(Dataset entries)

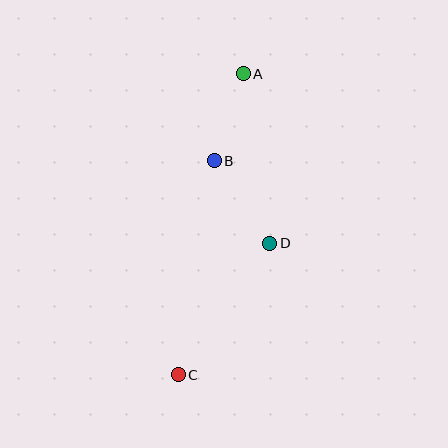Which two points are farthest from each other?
Points A and C are farthest from each other.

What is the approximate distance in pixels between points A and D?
The distance between A and D is approximately 171 pixels.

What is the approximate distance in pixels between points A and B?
The distance between A and B is approximately 92 pixels.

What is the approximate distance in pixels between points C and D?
The distance between C and D is approximately 160 pixels.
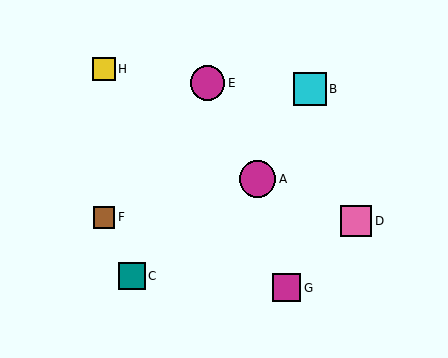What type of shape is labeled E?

● WHAT NEEDS TO BE DONE:
With the pictures omitted, reproduce the records in full and exactly.

● FINISHED EXERCISE:
Which two points are farthest from each other?
Points A and C are farthest from each other.

What is the approximate distance in pixels between points A and D?
The distance between A and D is approximately 171 pixels.

What is the approximate distance in pixels between points A and B?
The distance between A and B is approximately 92 pixels.

What is the approximate distance in pixels between points C and D?
The distance between C and D is approximately 160 pixels.
What type of shape is labeled E?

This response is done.